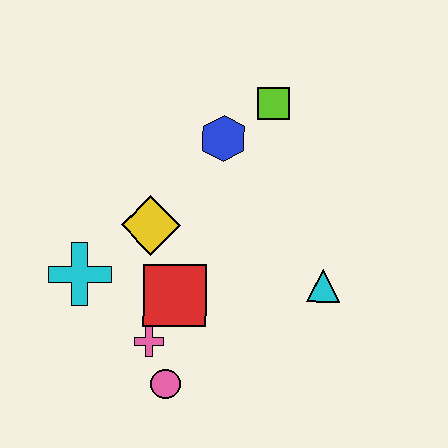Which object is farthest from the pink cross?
The lime square is farthest from the pink cross.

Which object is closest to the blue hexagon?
The lime square is closest to the blue hexagon.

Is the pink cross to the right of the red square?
No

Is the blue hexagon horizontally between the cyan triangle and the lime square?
No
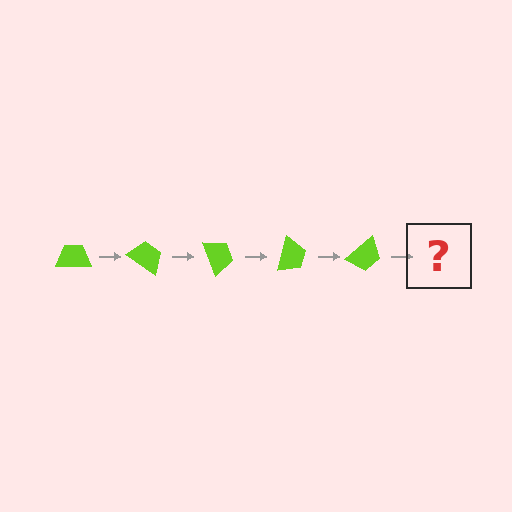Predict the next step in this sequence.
The next step is a lime trapezoid rotated 175 degrees clockwise.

§ **INSTRUCTIONS FOR THE TASK**
Copy out the listing exactly as it stands, but not the pictures.

§ **THE ANSWER**
Which object is farthest from the pink cross?
The lime square is farthest from the pink cross.

Which object is closest to the blue hexagon?
The lime square is closest to the blue hexagon.

Is the pink cross to the right of the red square?
No

Is the blue hexagon horizontally between the cyan triangle and the lime square?
No
Predict the next step in this sequence.
The next step is a lime trapezoid rotated 175 degrees clockwise.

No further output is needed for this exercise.